_Exercise_: Repeat the records below in their entirety, exactly.

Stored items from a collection

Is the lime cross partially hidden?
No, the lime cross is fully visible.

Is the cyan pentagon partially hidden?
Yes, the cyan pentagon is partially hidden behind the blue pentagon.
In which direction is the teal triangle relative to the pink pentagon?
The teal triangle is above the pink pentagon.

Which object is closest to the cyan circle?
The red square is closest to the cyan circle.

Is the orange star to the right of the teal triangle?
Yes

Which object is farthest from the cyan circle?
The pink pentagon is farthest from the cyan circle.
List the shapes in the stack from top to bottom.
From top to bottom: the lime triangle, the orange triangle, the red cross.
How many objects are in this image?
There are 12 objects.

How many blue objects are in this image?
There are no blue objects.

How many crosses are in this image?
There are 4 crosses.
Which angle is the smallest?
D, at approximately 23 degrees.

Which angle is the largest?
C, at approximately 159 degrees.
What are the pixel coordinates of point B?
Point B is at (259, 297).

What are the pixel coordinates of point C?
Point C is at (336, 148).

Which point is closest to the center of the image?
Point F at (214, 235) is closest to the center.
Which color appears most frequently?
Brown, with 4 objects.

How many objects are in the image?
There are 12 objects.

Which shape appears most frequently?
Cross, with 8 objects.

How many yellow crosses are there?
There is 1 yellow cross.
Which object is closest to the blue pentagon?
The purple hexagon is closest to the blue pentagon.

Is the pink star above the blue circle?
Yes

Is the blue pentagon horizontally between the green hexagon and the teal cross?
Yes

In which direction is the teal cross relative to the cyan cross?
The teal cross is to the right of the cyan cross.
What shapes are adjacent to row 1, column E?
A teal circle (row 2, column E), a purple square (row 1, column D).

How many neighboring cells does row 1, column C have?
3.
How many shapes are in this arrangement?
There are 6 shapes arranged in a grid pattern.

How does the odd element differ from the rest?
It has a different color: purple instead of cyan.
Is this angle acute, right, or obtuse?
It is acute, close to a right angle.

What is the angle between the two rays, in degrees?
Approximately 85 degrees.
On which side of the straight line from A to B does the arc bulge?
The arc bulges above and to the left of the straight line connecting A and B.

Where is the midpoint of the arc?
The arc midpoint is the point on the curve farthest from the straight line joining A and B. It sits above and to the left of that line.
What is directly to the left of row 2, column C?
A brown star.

_Response to this task_:
Is the lime cross partially hidden?
No, the lime cross is fully visible.

Is the cyan pentagon partially hidden?
Yes, the cyan pentagon is partially hidden behind the blue pentagon.
In which direction is the teal triangle relative to the pink pentagon?
The teal triangle is above the pink pentagon.

Which object is closest to the cyan circle?
The red square is closest to the cyan circle.

Is the orange star to the right of the teal triangle?
Yes

Which object is farthest from the cyan circle?
The pink pentagon is farthest from the cyan circle.
List the shapes in the stack from top to bottom.
From top to bottom: the lime triangle, the orange triangle, the red cross.
How many objects are in this image?
There are 12 objects.

How many blue objects are in this image?
There are no blue objects.

How many crosses are in this image?
There are 4 crosses.
Which angle is the smallest?
D, at approximately 23 degrees.

Which angle is the largest?
C, at approximately 159 degrees.
What are the pixel coordinates of point B?
Point B is at (259, 297).

What are the pixel coordinates of point C?
Point C is at (336, 148).

Which point is closest to the center of the image?
Point F at (214, 235) is closest to the center.
Which color appears most frequently?
Brown, with 4 objects.

How many objects are in the image?
There are 12 objects.

Which shape appears most frequently?
Cross, with 8 objects.

How many yellow crosses are there?
There is 1 yellow cross.
Which object is closest to the blue pentagon?
The purple hexagon is closest to the blue pentagon.

Is the pink star above the blue circle?
Yes

Is the blue pentagon horizontally between the green hexagon and the teal cross?
Yes

In which direction is the teal cross relative to the cyan cross?
The teal cross is to the right of the cyan cross.
What shapes are adjacent to row 1, column E?
A teal circle (row 2, column E), a purple square (row 1, column D).

How many neighboring cells does row 1, column C have?
3.
How many shapes are in this arrangement?
There are 6 shapes arranged in a grid pattern.

How does the odd element differ from the rest?
It has a different color: purple instead of cyan.
Is this angle acute, right, or obtuse?
It is acute, close to a right angle.

What is the angle between the two rays, in degrees?
Approximately 85 degrees.
On which side of the straight line from A to B does the arc bulge?
The arc bulges above and to the left of the straight line connecting A and B.

Where is the midpoint of the arc?
The arc midpoint is the point on the curve farthest from the straight line joining A and B. It sits above and to the left of that line.
What is directly to the left of row 2, column C?
A brown star.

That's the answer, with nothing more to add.